■ EXERCISE INPUT ■
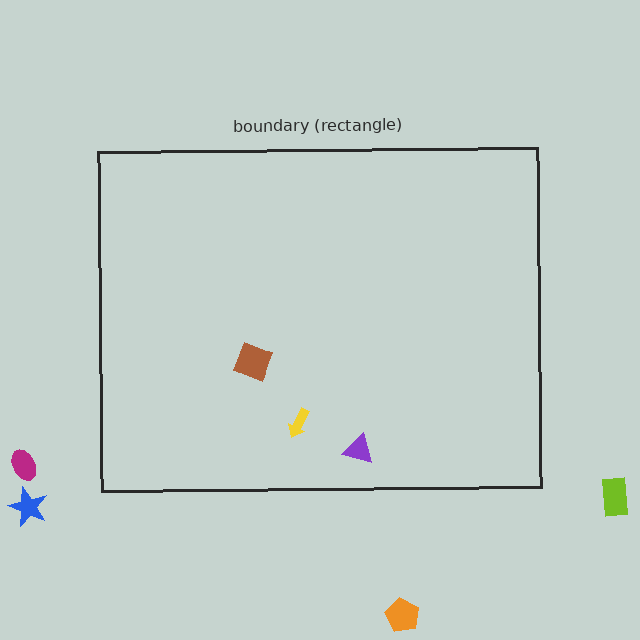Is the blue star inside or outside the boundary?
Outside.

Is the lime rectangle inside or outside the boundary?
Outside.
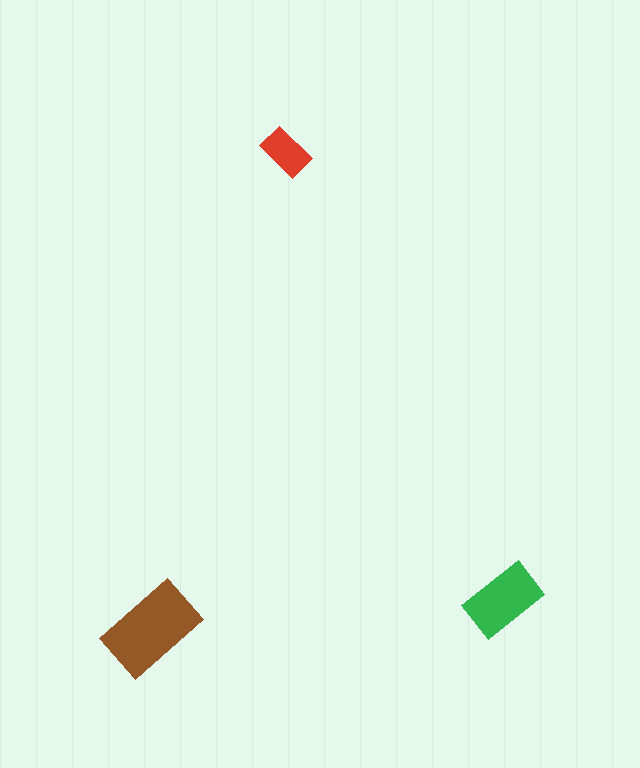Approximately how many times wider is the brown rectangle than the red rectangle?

■ WHAT TO WORK ON ■
Each line above is to be copied verbatim. Drop any image from the copy.

■ TASK SOLUTION ■
Is the blue star inside or outside the boundary?
Outside.

Is the lime rectangle inside or outside the boundary?
Outside.
Approximately how many times wider is the brown rectangle than the red rectangle?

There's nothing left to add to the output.